What the exercise asks:
In the records below, find the line containing "Which shape is located" and the line containing "What is the size"; please repeat exactly the lines from one to the other, both included, and nothing more.

Listing:

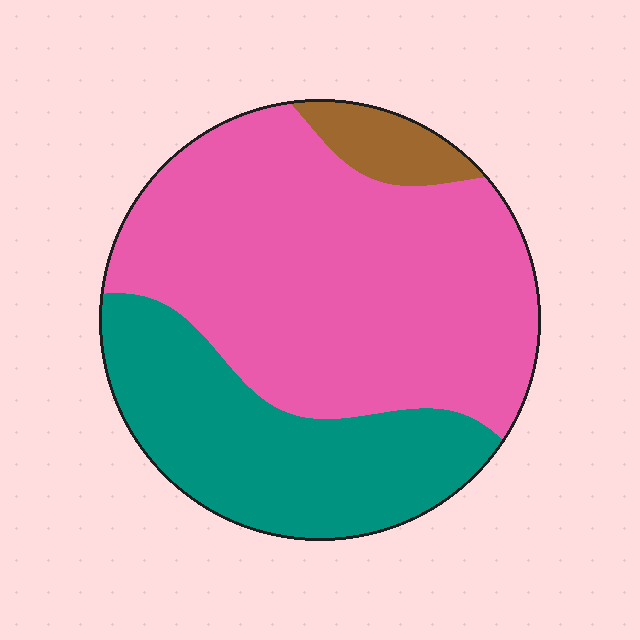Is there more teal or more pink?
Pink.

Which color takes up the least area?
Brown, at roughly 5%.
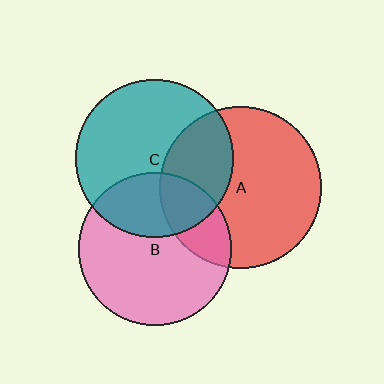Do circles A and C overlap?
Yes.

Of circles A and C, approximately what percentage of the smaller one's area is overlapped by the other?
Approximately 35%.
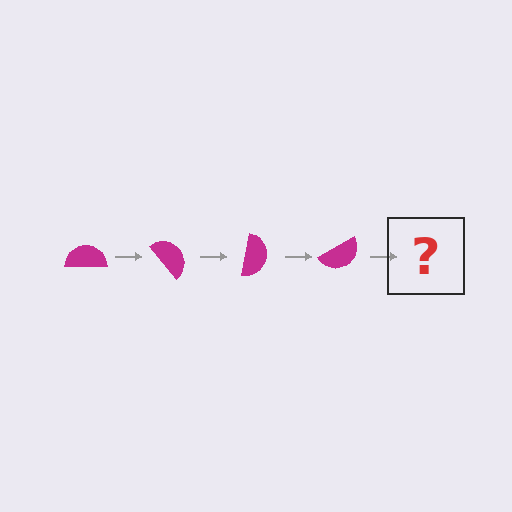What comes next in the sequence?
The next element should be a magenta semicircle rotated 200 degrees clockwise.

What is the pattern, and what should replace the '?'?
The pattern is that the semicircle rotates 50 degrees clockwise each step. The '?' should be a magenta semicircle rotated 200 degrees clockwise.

---

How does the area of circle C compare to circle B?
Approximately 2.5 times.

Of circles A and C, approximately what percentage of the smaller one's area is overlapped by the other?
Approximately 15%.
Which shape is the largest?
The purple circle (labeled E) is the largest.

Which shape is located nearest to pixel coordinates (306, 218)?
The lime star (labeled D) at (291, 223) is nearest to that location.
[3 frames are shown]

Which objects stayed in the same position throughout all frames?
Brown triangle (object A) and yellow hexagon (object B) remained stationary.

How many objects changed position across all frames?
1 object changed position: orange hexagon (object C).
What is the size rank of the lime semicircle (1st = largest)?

---

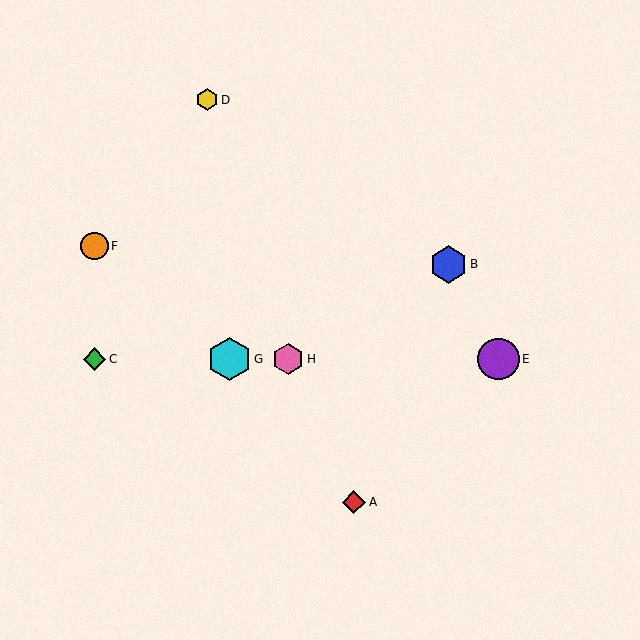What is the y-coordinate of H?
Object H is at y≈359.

Solution to this exercise:
Which shape is located nearest to pixel coordinates (306, 218)?
The lime star (labeled D) at (291, 223) is nearest to that location.
[3 frames are shown]

Which objects stayed in the same position throughout all frames?
Brown triangle (object A) and yellow hexagon (object B) remained stationary.

How many objects changed position across all frames?
1 object changed position: orange hexagon (object C).
What is the size rank of the lime semicircle (1st = largest)?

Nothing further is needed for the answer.